**Stated goal:** Quote the records that follow in full and exactly; leave out the pictures.

>> START

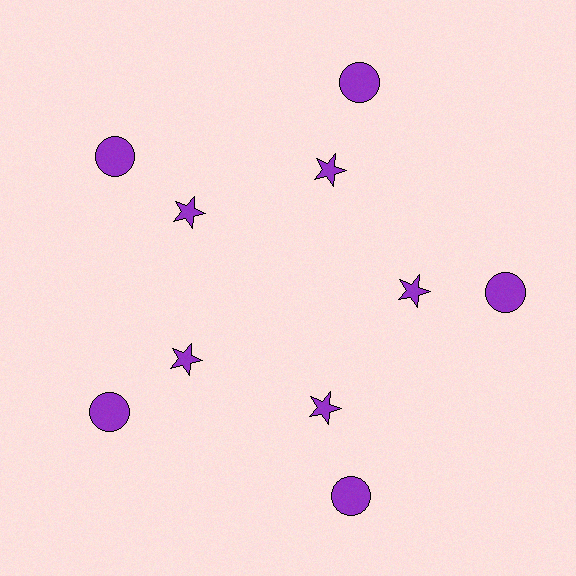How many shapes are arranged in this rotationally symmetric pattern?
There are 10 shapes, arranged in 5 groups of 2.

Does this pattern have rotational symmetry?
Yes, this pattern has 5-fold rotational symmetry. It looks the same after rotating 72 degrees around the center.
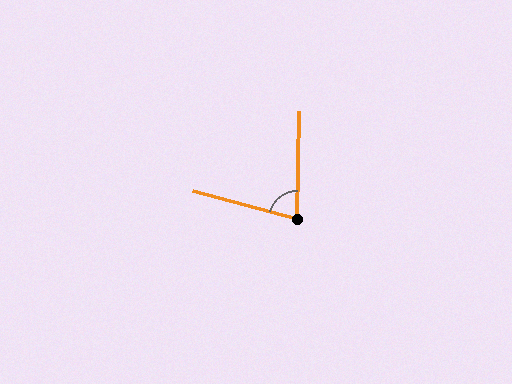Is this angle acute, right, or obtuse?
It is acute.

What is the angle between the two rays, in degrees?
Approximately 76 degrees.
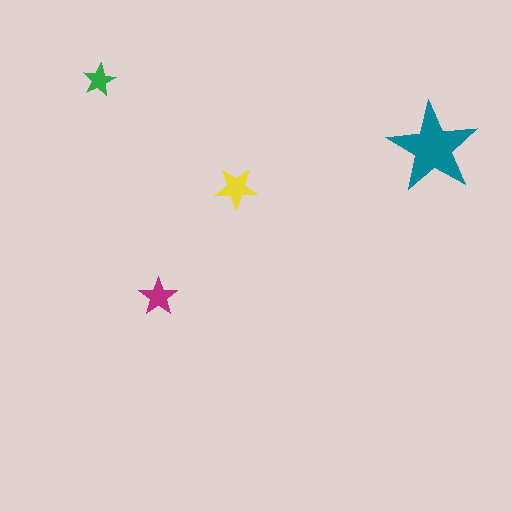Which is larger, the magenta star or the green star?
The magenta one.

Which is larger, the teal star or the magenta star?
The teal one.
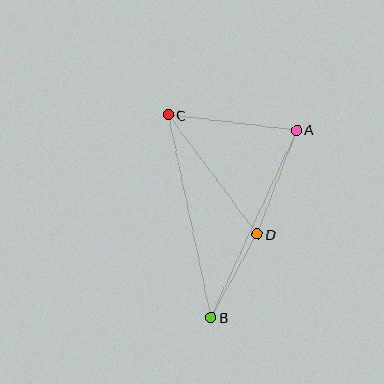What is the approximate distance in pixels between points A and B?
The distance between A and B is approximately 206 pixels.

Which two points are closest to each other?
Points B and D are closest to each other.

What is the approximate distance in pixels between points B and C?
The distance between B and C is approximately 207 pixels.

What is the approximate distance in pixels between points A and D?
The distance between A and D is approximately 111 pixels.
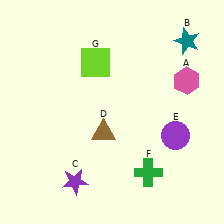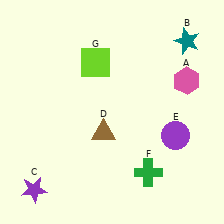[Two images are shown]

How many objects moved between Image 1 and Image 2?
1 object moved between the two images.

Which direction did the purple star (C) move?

>> END

**Written answer:**
How many shapes are arranged in this rotationally symmetric pattern?
There are 10 shapes, arranged in 5 groups of 2.

Does this pattern have rotational symmetry?
Yes, this pattern has 5-fold rotational symmetry. It looks the same after rotating 72 degrees around the center.
Is this angle acute, right, or obtuse?
It is acute.

What is the angle between the two rays, in degrees?
Approximately 76 degrees.
Which is larger, the magenta star or the green star?
The magenta one.

Which is larger, the teal star or the magenta star?
The teal one.
What is the approximate distance in pixels between points A and B?
The distance between A and B is approximately 206 pixels.

Which two points are closest to each other?
Points B and D are closest to each other.

What is the approximate distance in pixels between points B and C?
The distance between B and C is approximately 207 pixels.

What is the approximate distance in pixels between points A and D?
The distance between A and D is approximately 111 pixels.
[Two images are shown]

How many objects moved between Image 1 and Image 2?
1 object moved between the two images.

Which direction did the purple star (C) move?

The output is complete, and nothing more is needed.